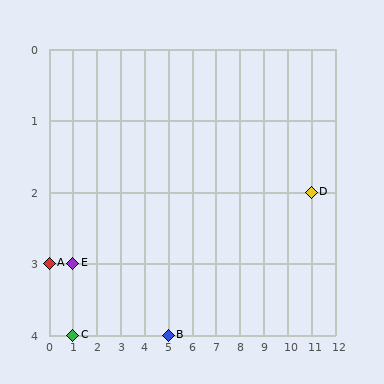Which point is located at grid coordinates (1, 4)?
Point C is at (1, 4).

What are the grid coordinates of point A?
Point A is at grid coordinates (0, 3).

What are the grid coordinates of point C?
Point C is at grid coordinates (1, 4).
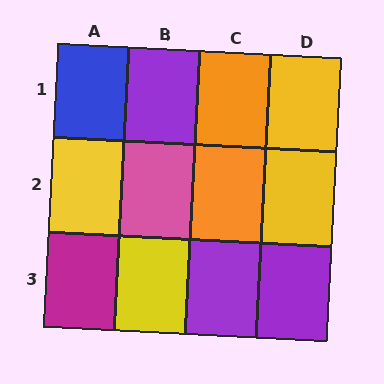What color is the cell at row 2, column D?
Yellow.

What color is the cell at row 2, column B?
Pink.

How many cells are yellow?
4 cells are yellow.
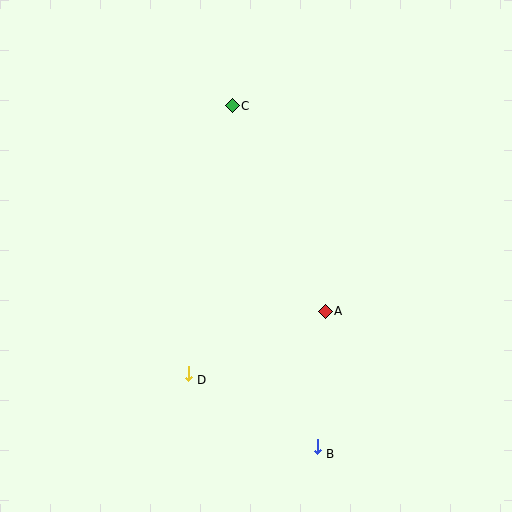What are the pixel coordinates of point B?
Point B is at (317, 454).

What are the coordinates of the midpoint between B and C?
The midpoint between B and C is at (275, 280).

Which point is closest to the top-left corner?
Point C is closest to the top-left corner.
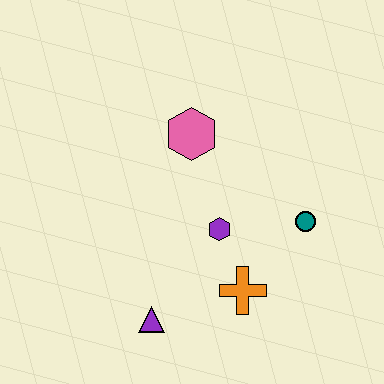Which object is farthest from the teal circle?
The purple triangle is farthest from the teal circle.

● TASK DESCRIPTION:
Please restate the entries word for word, with all pictures left out.

● RESPONSE TO THE EXERCISE:
Which point is located at grid coordinates (1, 4)?
Point C is at (1, 4).

What are the grid coordinates of point A?
Point A is at grid coordinates (0, 3).

What are the grid coordinates of point C?
Point C is at grid coordinates (1, 4).
What color is the cell at row 2, column D?
Yellow.

What color is the cell at row 2, column B?
Pink.

How many cells are yellow?
4 cells are yellow.
What are the pixel coordinates of point B?
Point B is at (317, 454).

What are the coordinates of the midpoint between B and C?
The midpoint between B and C is at (275, 280).

Which point is closest to the top-left corner?
Point C is closest to the top-left corner.
Which object is farthest from the teal circle?
The purple triangle is farthest from the teal circle.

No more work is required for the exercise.